### Stated goal
Restate exactly the lines below, from the one containing "Do circles A and C overlap?" through the final line, and leave out the pictures.

### Some records
⟨
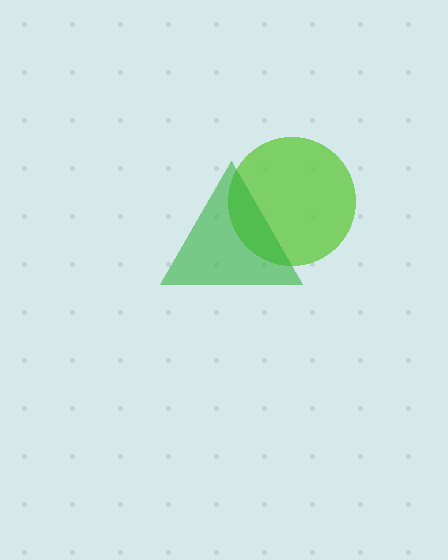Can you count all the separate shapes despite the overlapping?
Yes, there are 2 separate shapes.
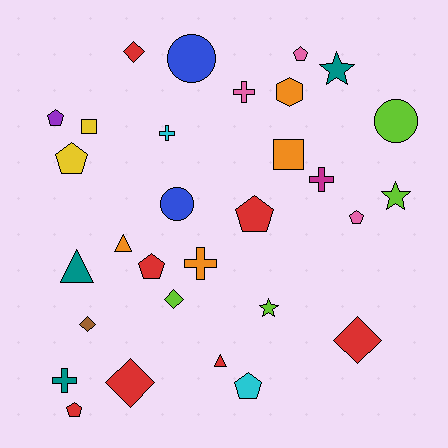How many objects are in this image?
There are 30 objects.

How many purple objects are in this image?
There is 1 purple object.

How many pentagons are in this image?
There are 8 pentagons.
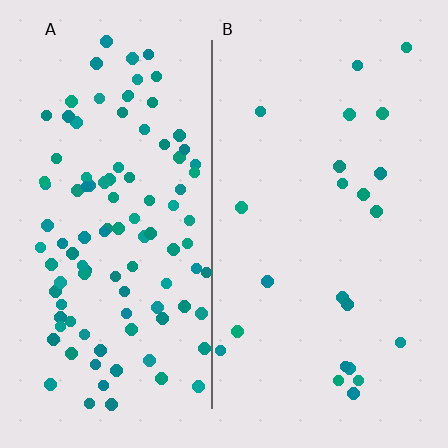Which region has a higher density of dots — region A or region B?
A (the left).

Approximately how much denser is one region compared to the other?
Approximately 4.5× — region A over region B.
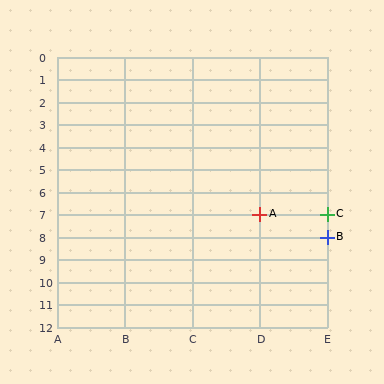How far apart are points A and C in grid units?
Points A and C are 1 column apart.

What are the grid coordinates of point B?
Point B is at grid coordinates (E, 8).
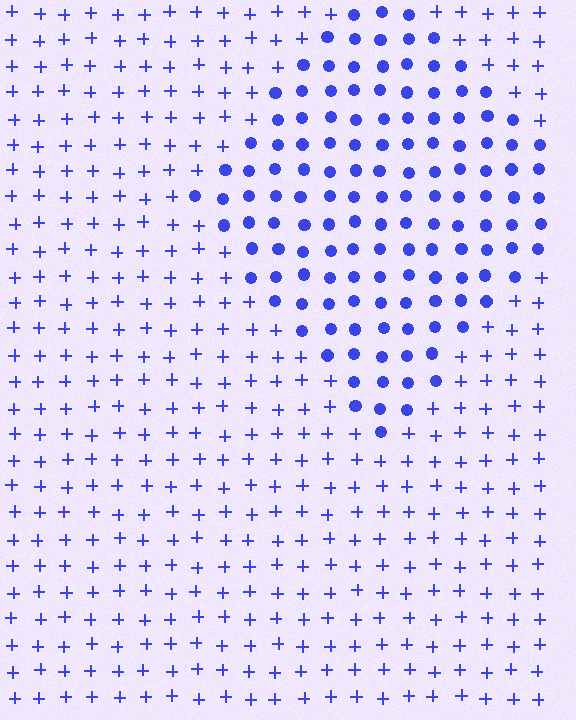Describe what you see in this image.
The image is filled with small blue elements arranged in a uniform grid. A diamond-shaped region contains circles, while the surrounding area contains plus signs. The boundary is defined purely by the change in element shape.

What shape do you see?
I see a diamond.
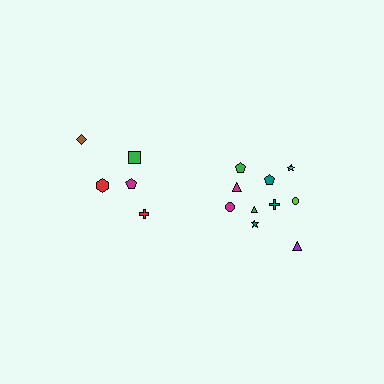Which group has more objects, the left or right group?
The right group.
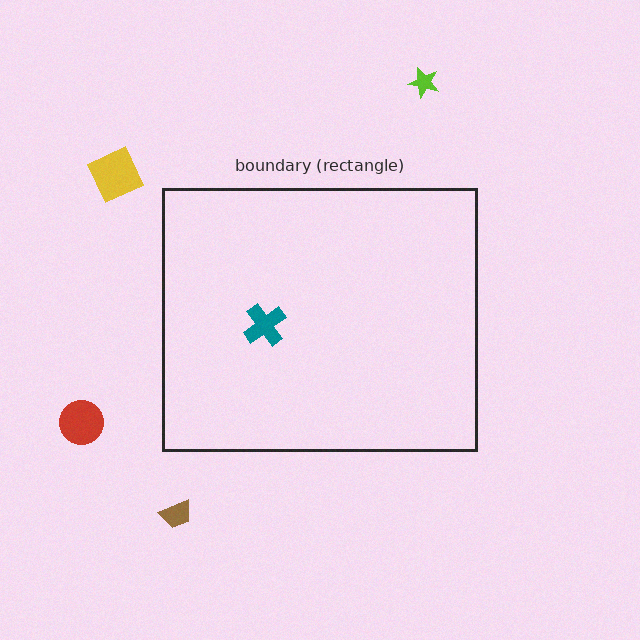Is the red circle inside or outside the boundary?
Outside.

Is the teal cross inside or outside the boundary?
Inside.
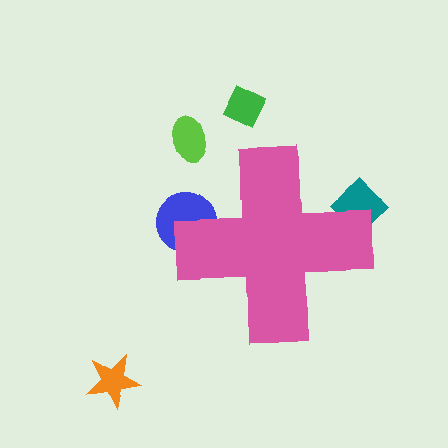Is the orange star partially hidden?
No, the orange star is fully visible.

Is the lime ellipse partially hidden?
No, the lime ellipse is fully visible.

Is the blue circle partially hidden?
Yes, the blue circle is partially hidden behind the pink cross.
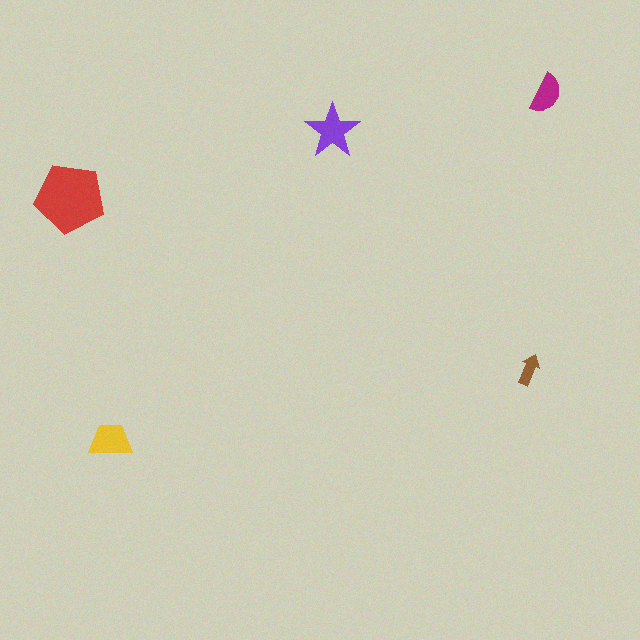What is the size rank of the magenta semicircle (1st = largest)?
4th.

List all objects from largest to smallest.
The red pentagon, the purple star, the yellow trapezoid, the magenta semicircle, the brown arrow.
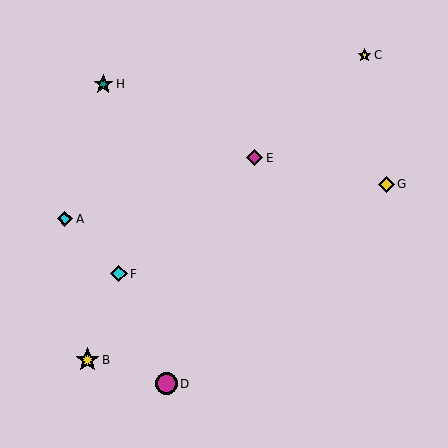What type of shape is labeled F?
Shape F is a cyan diamond.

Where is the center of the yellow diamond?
The center of the yellow diamond is at (386, 184).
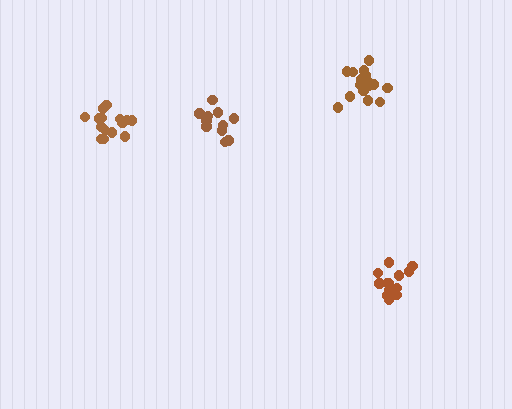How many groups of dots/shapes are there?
There are 4 groups.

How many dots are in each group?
Group 1: 17 dots, Group 2: 17 dots, Group 3: 12 dots, Group 4: 17 dots (63 total).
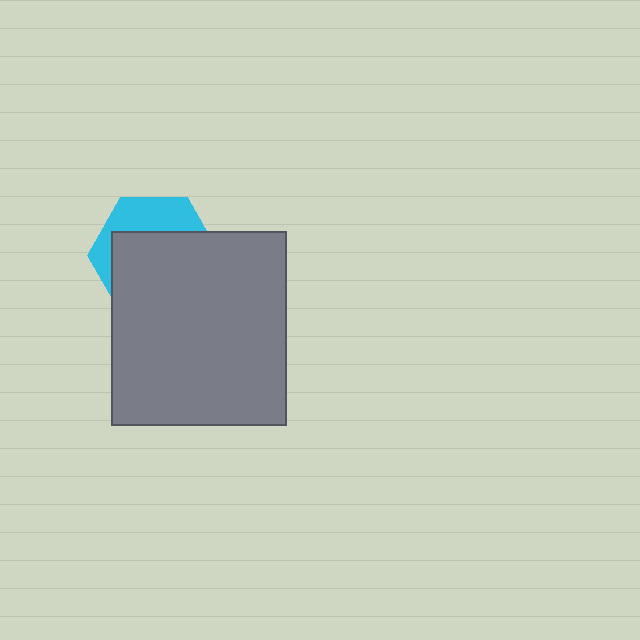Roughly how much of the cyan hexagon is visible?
A small part of it is visible (roughly 34%).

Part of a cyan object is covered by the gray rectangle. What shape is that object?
It is a hexagon.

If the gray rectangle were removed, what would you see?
You would see the complete cyan hexagon.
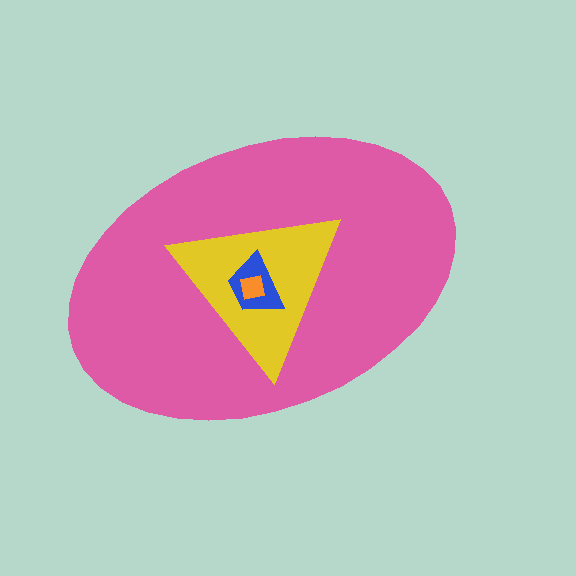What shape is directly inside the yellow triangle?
The blue trapezoid.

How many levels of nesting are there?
4.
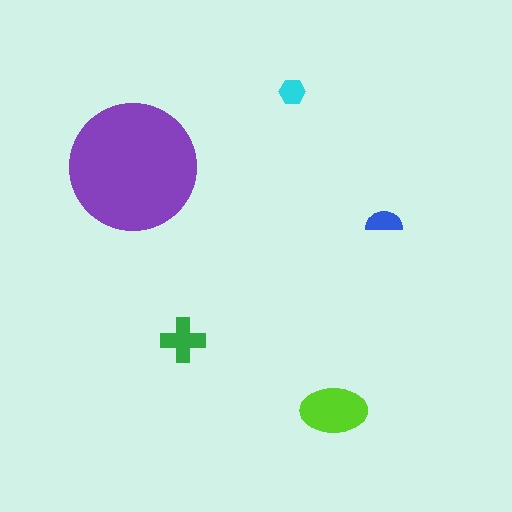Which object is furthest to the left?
The purple circle is leftmost.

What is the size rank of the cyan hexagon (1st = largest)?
5th.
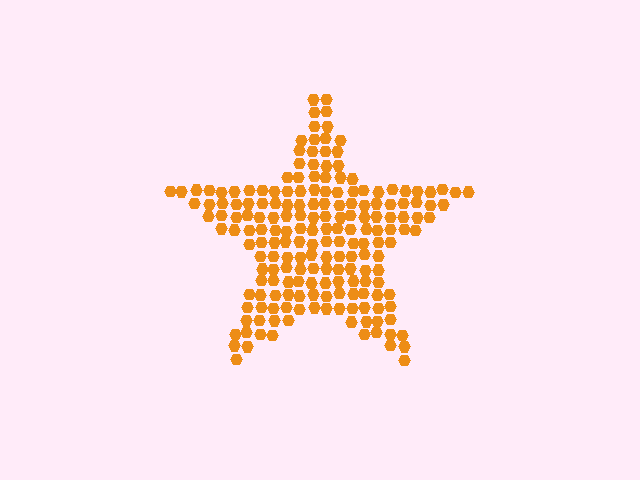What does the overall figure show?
The overall figure shows a star.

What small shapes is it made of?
It is made of small hexagons.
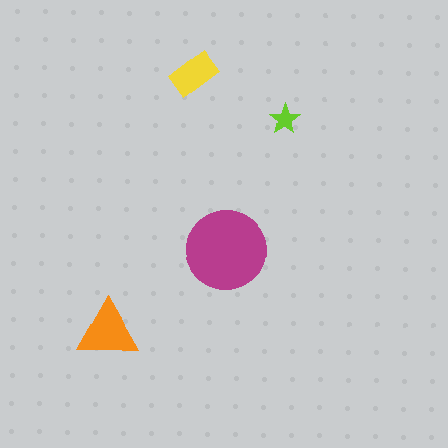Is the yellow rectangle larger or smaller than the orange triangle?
Smaller.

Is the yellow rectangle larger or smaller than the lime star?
Larger.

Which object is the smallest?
The lime star.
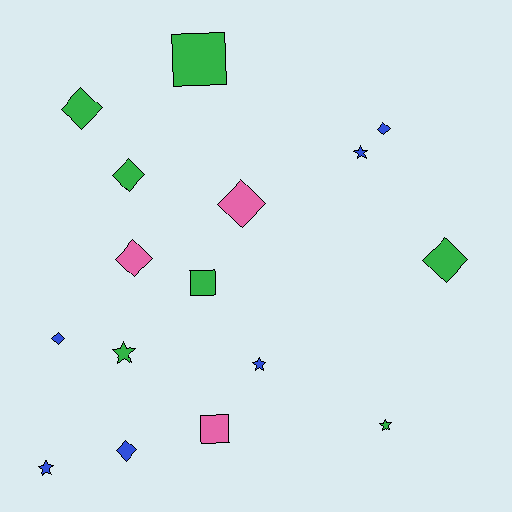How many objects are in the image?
There are 16 objects.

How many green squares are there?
There are 2 green squares.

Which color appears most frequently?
Green, with 7 objects.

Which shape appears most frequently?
Diamond, with 8 objects.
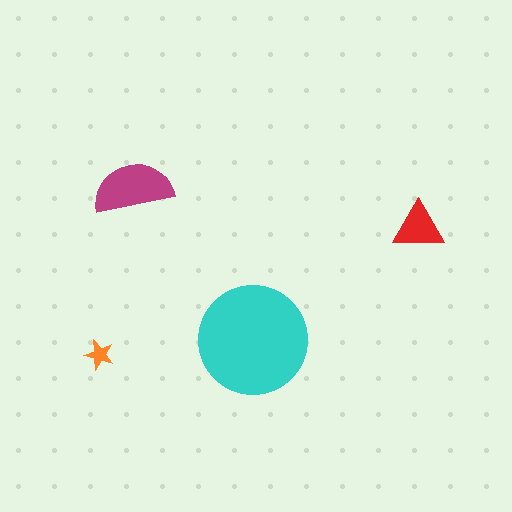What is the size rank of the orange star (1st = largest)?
4th.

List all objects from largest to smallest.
The cyan circle, the magenta semicircle, the red triangle, the orange star.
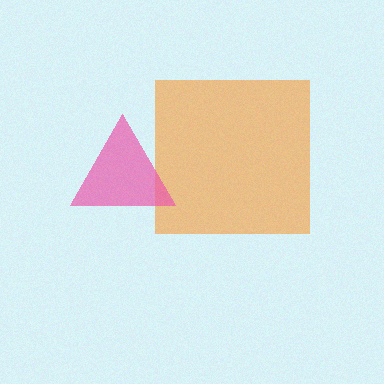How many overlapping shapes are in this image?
There are 2 overlapping shapes in the image.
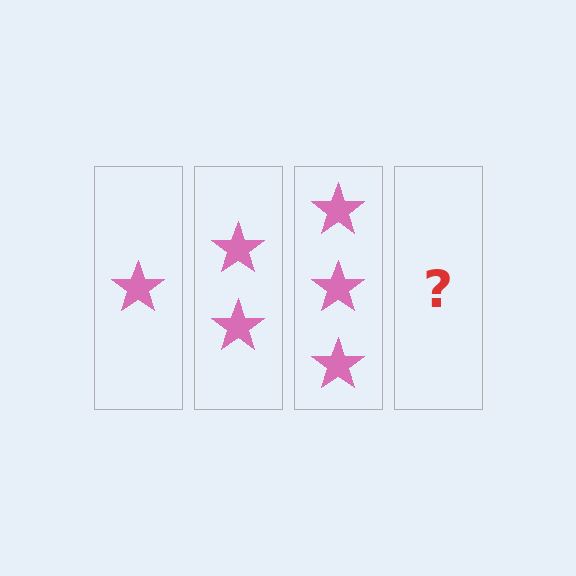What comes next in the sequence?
The next element should be 4 stars.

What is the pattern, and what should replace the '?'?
The pattern is that each step adds one more star. The '?' should be 4 stars.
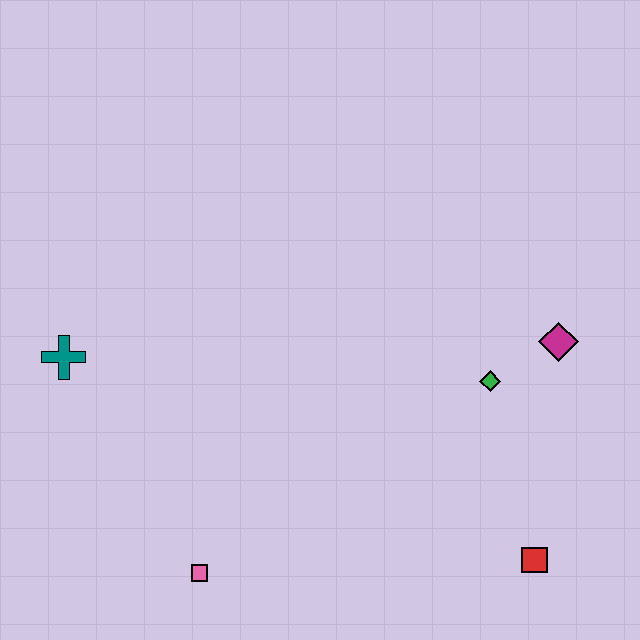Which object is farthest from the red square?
The teal cross is farthest from the red square.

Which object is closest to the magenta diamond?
The green diamond is closest to the magenta diamond.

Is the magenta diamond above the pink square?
Yes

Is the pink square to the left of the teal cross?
No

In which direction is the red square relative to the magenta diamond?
The red square is below the magenta diamond.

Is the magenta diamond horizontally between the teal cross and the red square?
No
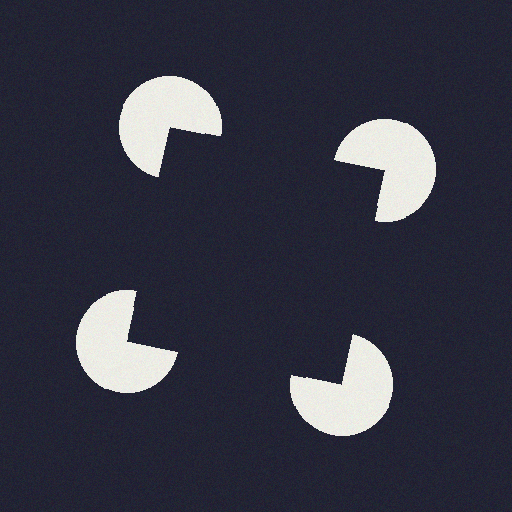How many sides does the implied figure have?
4 sides.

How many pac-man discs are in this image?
There are 4 — one at each vertex of the illusory square.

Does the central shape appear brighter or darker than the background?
It typically appears slightly darker than the background, even though no actual brightness change is drawn.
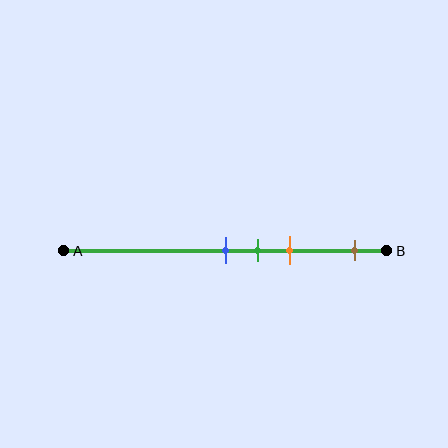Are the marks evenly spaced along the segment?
No, the marks are not evenly spaced.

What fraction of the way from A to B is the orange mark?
The orange mark is approximately 70% (0.7) of the way from A to B.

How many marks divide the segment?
There are 4 marks dividing the segment.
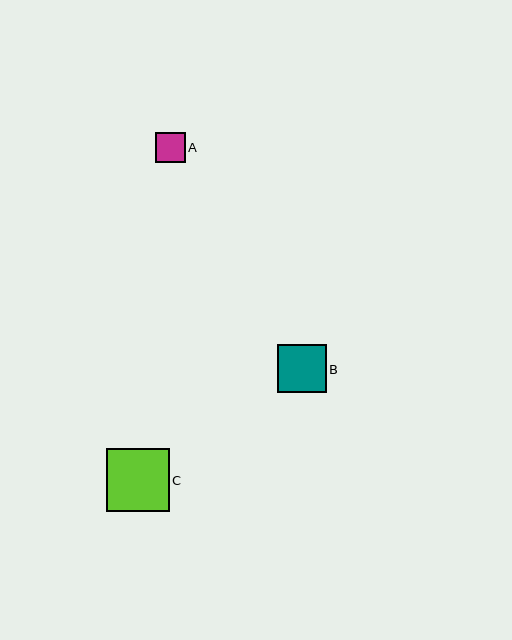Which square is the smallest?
Square A is the smallest with a size of approximately 29 pixels.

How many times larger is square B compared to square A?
Square B is approximately 1.6 times the size of square A.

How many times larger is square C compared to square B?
Square C is approximately 1.3 times the size of square B.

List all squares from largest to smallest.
From largest to smallest: C, B, A.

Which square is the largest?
Square C is the largest with a size of approximately 63 pixels.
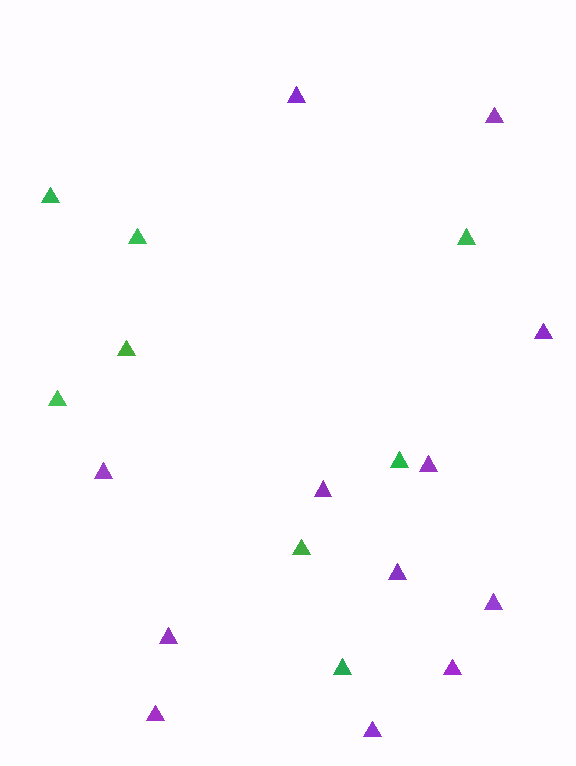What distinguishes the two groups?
There are 2 groups: one group of green triangles (8) and one group of purple triangles (12).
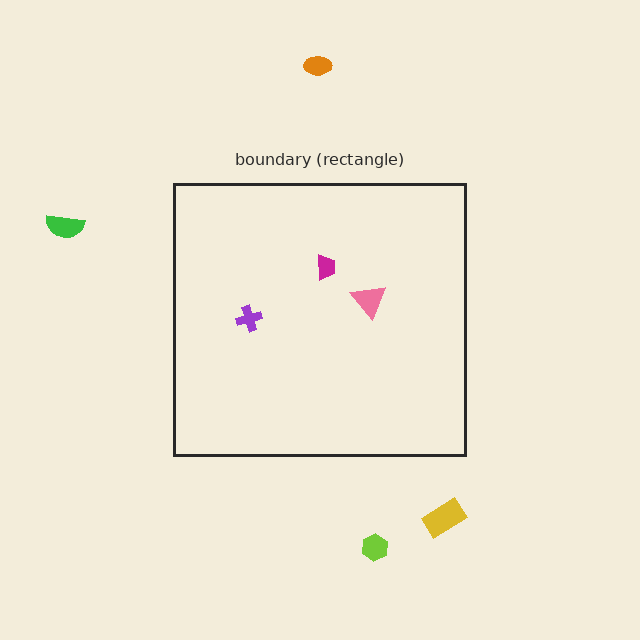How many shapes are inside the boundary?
3 inside, 4 outside.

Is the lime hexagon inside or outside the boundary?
Outside.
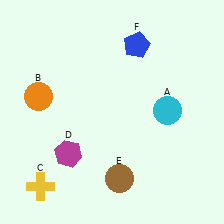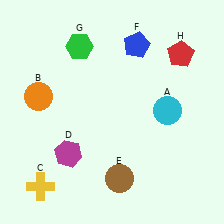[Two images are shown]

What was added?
A green hexagon (G), a red pentagon (H) were added in Image 2.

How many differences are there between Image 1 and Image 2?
There are 2 differences between the two images.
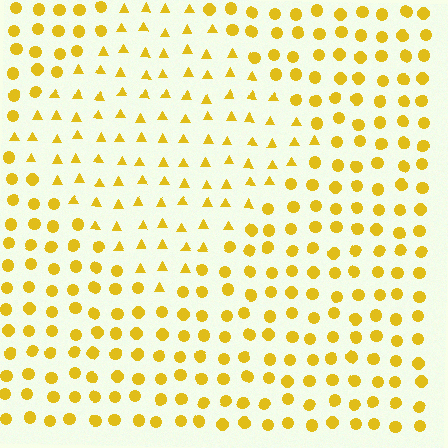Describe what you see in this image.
The image is filled with small yellow elements arranged in a uniform grid. A diamond-shaped region contains triangles, while the surrounding area contains circles. The boundary is defined purely by the change in element shape.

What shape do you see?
I see a diamond.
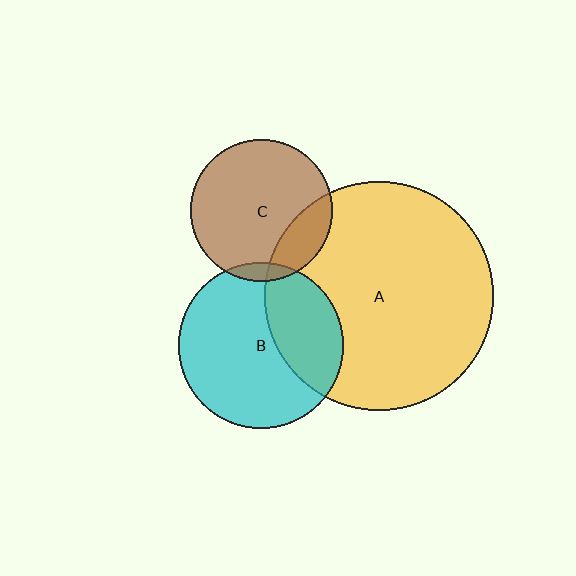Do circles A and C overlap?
Yes.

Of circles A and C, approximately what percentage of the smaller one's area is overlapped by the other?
Approximately 20%.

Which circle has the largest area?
Circle A (yellow).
⟩
### Result of the task
Do circles A and C overlap?
Yes.

Of circles A and C, approximately what percentage of the smaller one's area is overlapped by the other?
Approximately 20%.

Which circle has the largest area?
Circle A (yellow).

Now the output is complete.